> **Direction**: Copy exactly the lines of the records below, starting at the line that contains "Two things are" and continuing through the last line, both included; omit any pictures.
★ ★ ★ ★ ★ ★ ★
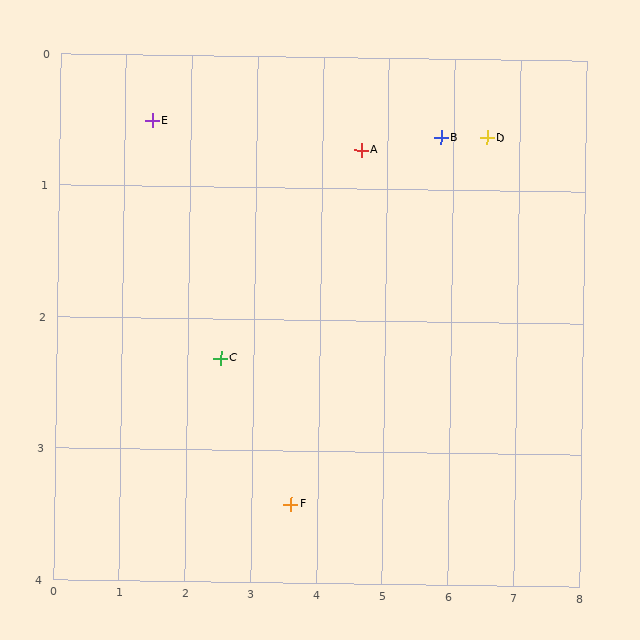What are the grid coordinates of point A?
Point A is at approximately (4.6, 0.7).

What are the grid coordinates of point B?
Point B is at approximately (5.8, 0.6).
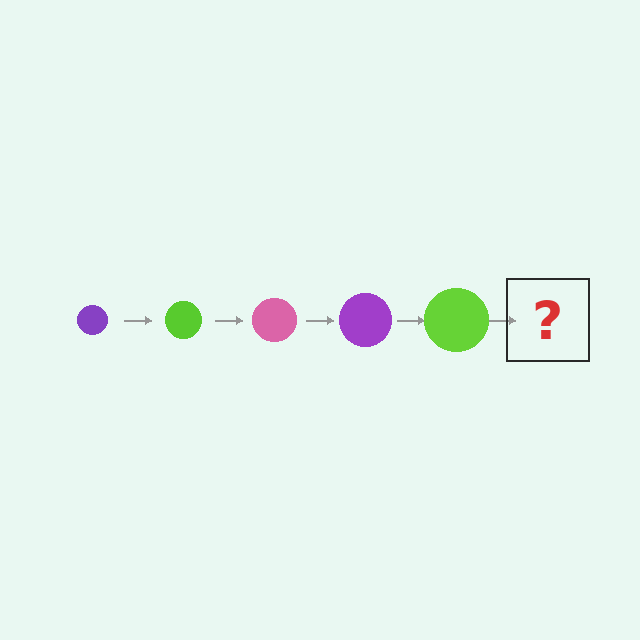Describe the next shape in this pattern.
It should be a pink circle, larger than the previous one.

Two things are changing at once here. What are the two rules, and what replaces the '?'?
The two rules are that the circle grows larger each step and the color cycles through purple, lime, and pink. The '?' should be a pink circle, larger than the previous one.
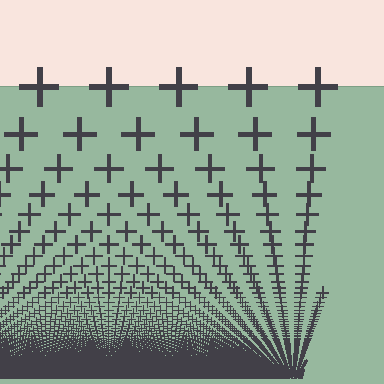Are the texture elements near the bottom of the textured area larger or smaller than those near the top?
Smaller. The gradient is inverted — elements near the bottom are smaller and denser.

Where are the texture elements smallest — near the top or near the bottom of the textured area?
Near the bottom.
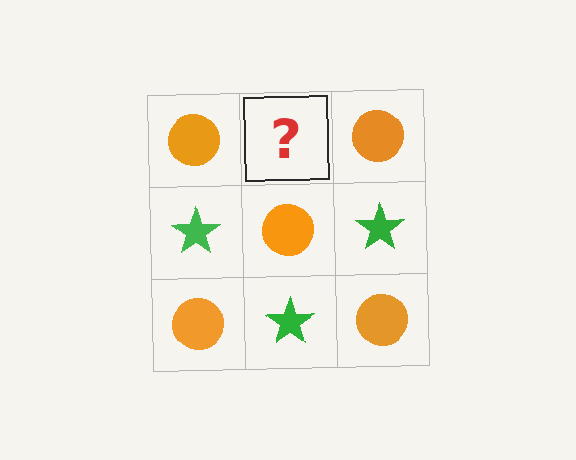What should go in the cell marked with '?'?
The missing cell should contain a green star.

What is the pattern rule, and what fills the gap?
The rule is that it alternates orange circle and green star in a checkerboard pattern. The gap should be filled with a green star.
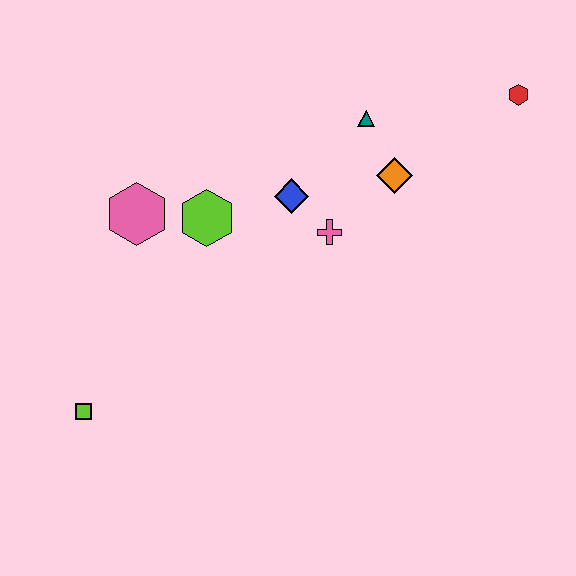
★ ★ ★ ★ ★ ★ ★
> **Exercise result**:
Two things are changing at once here. What are the two rules, and what replaces the '?'?
The two rules are that the circle grows larger each step and the color cycles through purple, lime, and pink. The '?' should be a pink circle, larger than the previous one.
Are the texture elements near the bottom of the textured area larger or smaller than those near the top?
Smaller. The gradient is inverted — elements near the bottom are smaller and denser.

Where are the texture elements smallest — near the top or near the bottom of the textured area?
Near the bottom.
What should go in the cell marked with '?'?
The missing cell should contain a green star.

What is the pattern rule, and what fills the gap?
The rule is that it alternates orange circle and green star in a checkerboard pattern. The gap should be filled with a green star.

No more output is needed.